[Questions about figures and their features]

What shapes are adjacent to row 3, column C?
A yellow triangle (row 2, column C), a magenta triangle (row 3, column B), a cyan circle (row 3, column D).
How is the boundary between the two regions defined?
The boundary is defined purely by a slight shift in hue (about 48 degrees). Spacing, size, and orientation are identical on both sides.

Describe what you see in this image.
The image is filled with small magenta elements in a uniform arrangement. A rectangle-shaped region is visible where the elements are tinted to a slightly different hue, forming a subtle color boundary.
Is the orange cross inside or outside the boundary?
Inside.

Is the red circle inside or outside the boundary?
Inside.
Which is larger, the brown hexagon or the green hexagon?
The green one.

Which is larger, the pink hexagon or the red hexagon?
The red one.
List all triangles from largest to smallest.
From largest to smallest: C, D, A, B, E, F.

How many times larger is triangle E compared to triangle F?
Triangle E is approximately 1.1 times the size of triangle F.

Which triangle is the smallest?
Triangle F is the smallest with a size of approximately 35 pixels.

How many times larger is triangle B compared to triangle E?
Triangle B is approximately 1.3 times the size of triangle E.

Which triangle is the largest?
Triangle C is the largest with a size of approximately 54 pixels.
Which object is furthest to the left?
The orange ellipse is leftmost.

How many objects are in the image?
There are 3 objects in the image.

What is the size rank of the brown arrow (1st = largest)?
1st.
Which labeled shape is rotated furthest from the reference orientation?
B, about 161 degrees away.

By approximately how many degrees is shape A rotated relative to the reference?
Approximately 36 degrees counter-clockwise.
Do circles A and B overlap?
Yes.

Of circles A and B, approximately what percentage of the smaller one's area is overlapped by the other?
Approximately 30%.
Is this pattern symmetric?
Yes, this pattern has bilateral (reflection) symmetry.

...

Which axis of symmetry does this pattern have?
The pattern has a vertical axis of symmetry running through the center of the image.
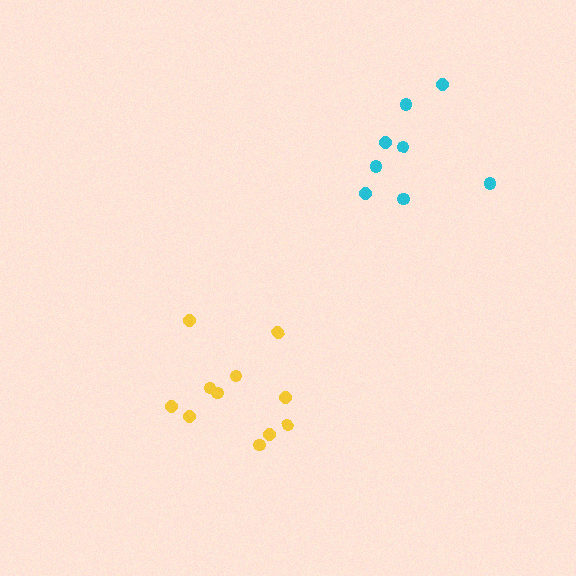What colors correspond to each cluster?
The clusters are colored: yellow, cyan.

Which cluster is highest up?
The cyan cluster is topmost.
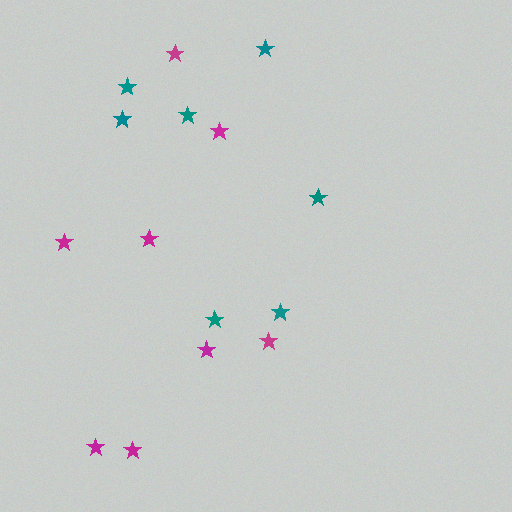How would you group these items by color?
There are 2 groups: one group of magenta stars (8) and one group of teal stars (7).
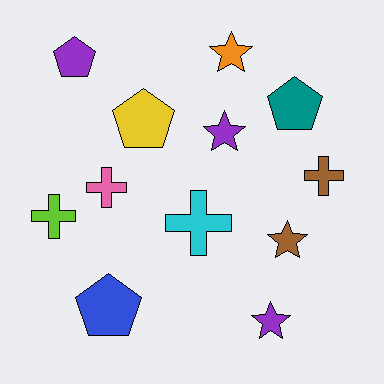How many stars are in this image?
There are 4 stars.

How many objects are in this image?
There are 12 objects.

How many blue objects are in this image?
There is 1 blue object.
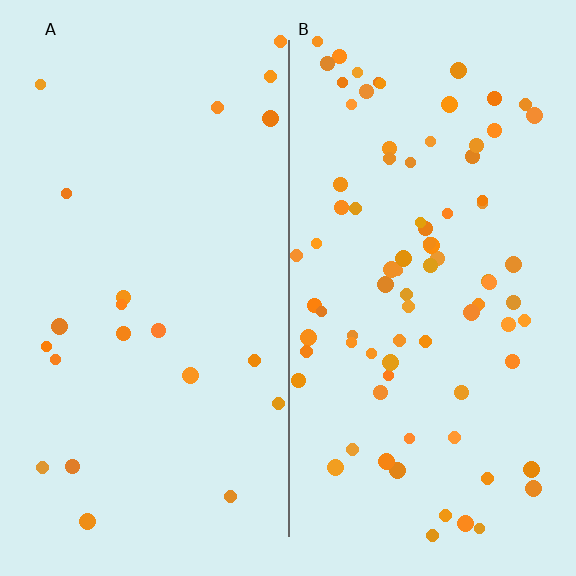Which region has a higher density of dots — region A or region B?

...

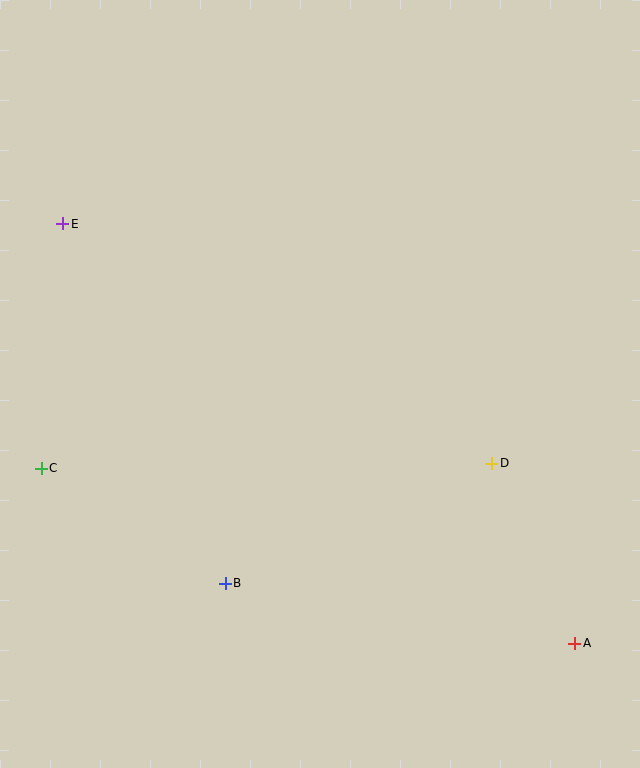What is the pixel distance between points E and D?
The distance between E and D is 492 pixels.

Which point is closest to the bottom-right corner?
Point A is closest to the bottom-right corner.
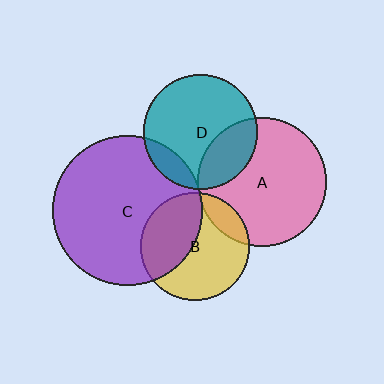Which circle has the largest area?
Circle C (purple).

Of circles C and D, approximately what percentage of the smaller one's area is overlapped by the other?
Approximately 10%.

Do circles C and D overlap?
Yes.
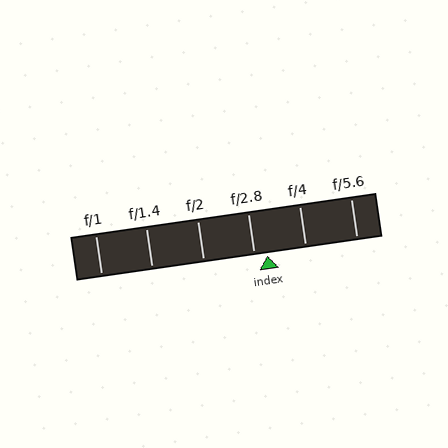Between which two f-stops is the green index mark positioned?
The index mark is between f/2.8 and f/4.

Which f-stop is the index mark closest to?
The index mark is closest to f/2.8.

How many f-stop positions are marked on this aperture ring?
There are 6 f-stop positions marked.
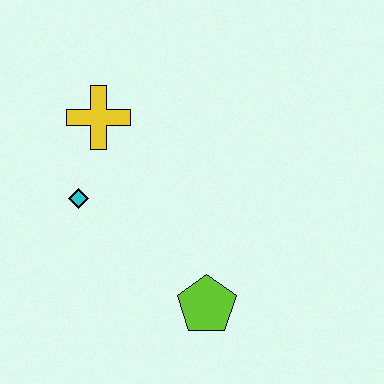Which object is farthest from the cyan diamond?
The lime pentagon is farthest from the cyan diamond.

◆ Required work ◆
Copy nothing but the lines above from the one with "How would you group these items by color?" to the one with "Which region has", inclusive, word for word. Leave every picture out.

◆ Task output ◆
How would you group these items by color?
There are 2 groups: one group of magenta stars (8) and one group of teal stars (7).
How many stars are in this image?
There are 4 stars.

How many objects are in this image?
There are 12 objects.

How many blue objects are in this image?
There is 1 blue object.
Which region has a higher density of dots — region A or region B?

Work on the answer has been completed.